(Generated geometry question items)
>> Start

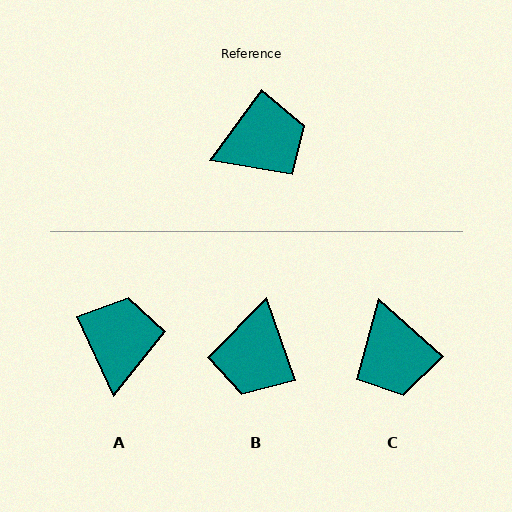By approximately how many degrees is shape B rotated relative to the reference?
Approximately 125 degrees clockwise.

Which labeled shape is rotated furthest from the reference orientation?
B, about 125 degrees away.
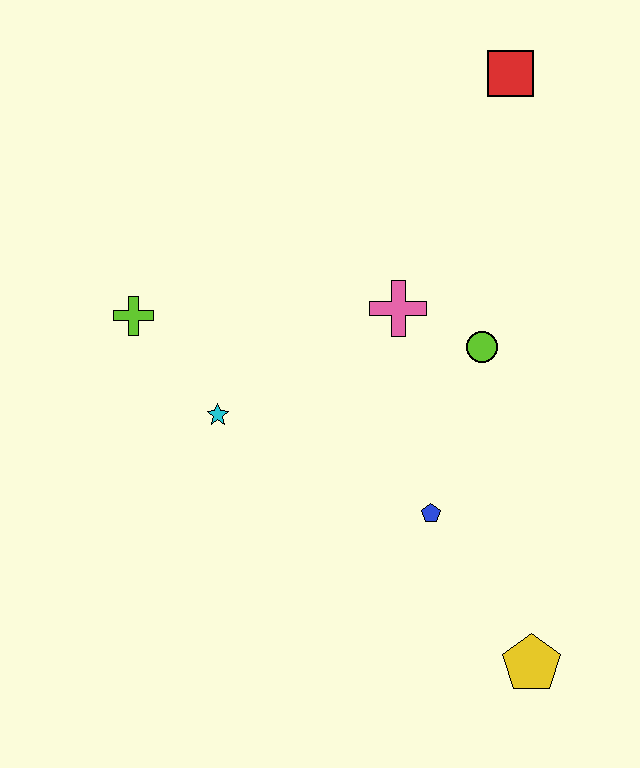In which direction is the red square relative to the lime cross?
The red square is to the right of the lime cross.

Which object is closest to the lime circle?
The pink cross is closest to the lime circle.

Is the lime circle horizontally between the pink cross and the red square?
Yes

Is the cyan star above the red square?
No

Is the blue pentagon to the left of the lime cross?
No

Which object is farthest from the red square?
The yellow pentagon is farthest from the red square.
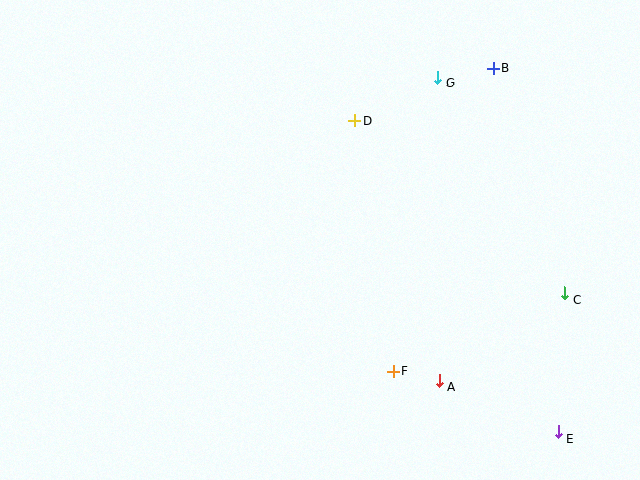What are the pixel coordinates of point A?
Point A is at (439, 386).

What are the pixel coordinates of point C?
Point C is at (564, 299).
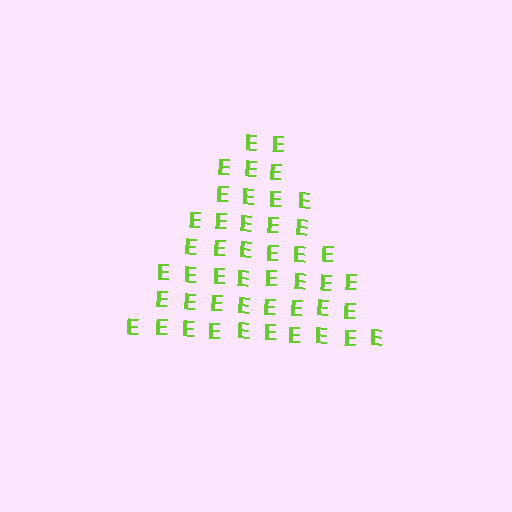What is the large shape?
The large shape is a triangle.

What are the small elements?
The small elements are letter E's.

>> End

> Given task
Omit the pictures and write out exactly the lines from the one containing "What are the pixel coordinates of point A?" through the last line of the material.

> Task output
What are the pixel coordinates of point A?
Point A is at (439, 386).

What are the pixel coordinates of point C?
Point C is at (564, 299).
What is the large shape?
The large shape is a triangle.

What are the small elements?
The small elements are letter E's.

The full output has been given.